PROBLEM TO SOLVE:
Keep to the lines from the line containing "How does the" through the line containing "Which element breaks": copy them exactly and leave every picture out.

Excerpt from a dataset:
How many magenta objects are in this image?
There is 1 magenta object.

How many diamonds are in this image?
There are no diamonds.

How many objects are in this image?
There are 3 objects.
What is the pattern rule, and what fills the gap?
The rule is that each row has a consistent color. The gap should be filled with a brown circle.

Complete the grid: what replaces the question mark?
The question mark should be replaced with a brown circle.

* * *

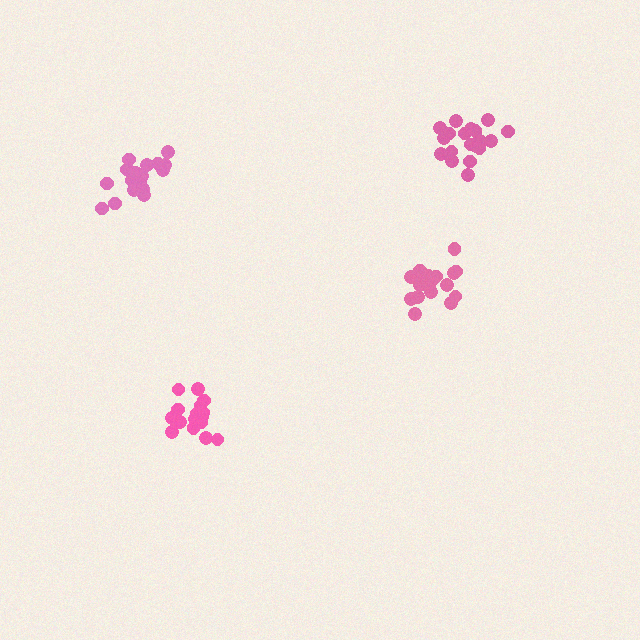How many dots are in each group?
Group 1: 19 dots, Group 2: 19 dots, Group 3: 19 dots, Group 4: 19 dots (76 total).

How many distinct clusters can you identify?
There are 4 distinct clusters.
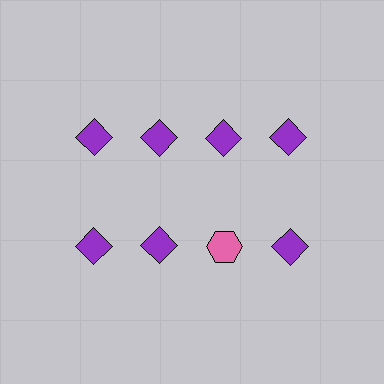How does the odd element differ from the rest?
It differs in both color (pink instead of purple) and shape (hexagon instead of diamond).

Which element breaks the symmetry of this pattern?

SOLUTION FOR THIS PROBLEM:
How does the odd element differ from the rest?
It differs in both color (pink instead of purple) and shape (hexagon instead of diamond).

Which element breaks the symmetry of this pattern?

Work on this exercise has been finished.